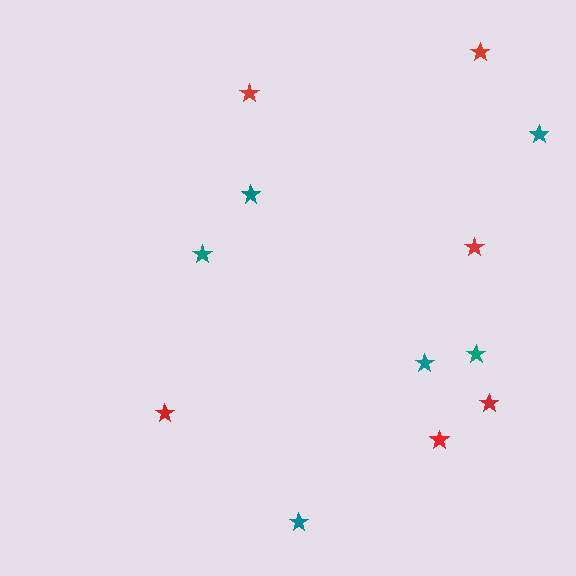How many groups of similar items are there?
There are 2 groups: one group of red stars (6) and one group of teal stars (6).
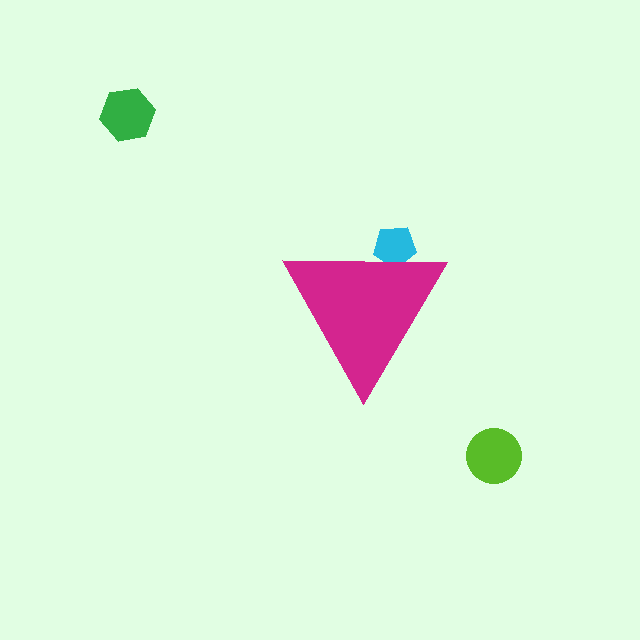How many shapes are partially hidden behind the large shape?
1 shape is partially hidden.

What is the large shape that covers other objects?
A magenta triangle.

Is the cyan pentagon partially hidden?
Yes, the cyan pentagon is partially hidden behind the magenta triangle.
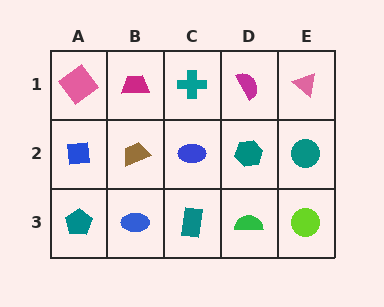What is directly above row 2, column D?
A magenta semicircle.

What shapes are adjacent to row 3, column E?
A teal circle (row 2, column E), a green semicircle (row 3, column D).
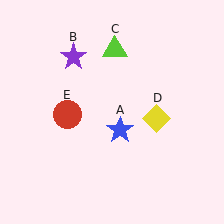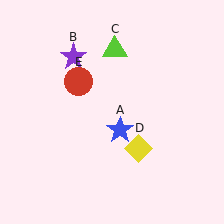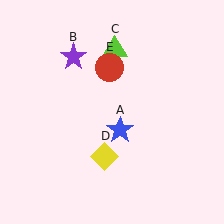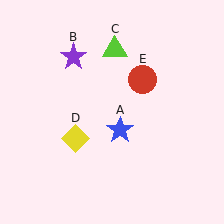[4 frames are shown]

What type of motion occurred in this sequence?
The yellow diamond (object D), red circle (object E) rotated clockwise around the center of the scene.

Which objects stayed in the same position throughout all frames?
Blue star (object A) and purple star (object B) and lime triangle (object C) remained stationary.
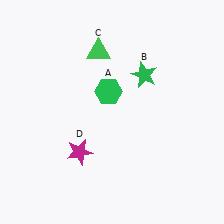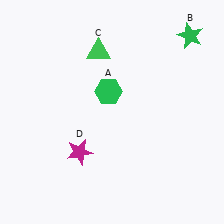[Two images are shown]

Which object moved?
The green star (B) moved up and to the right.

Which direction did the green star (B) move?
The green star (B) moved up and to the right.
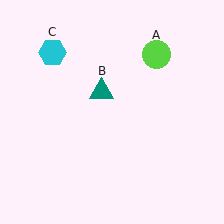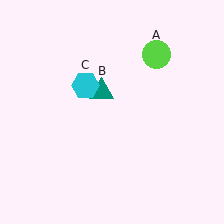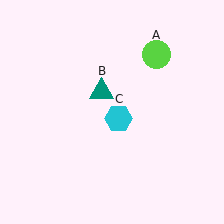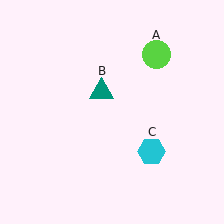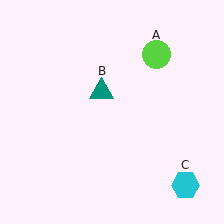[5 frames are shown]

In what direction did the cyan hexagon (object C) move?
The cyan hexagon (object C) moved down and to the right.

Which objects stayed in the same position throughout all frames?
Lime circle (object A) and teal triangle (object B) remained stationary.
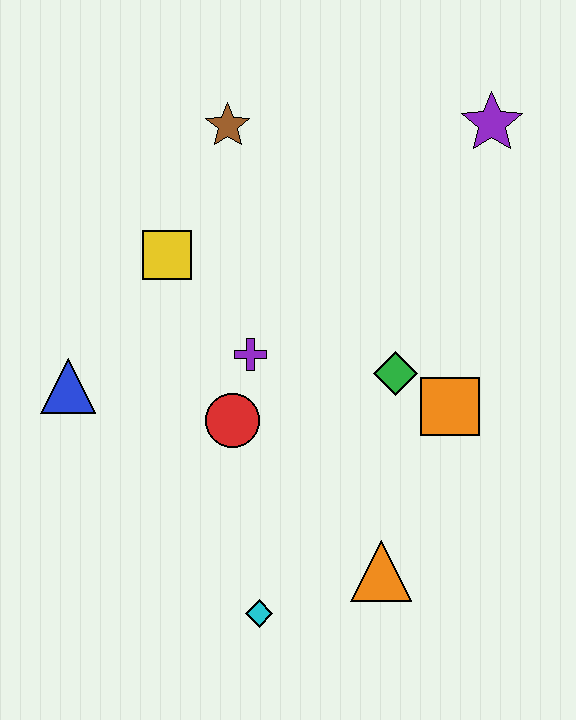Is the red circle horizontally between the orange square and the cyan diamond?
No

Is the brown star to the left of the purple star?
Yes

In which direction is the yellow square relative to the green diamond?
The yellow square is to the left of the green diamond.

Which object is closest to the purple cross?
The red circle is closest to the purple cross.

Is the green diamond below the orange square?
No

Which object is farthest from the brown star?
= = = = =
What needs to be done:
Only the lines from the one that contains "Which object is closest to the purple cross?" to the end of the entries above should be given again, exactly and in full.

Complete output:
Which object is closest to the purple cross?
The red circle is closest to the purple cross.

Is the green diamond below the orange square?
No

Which object is farthest from the brown star?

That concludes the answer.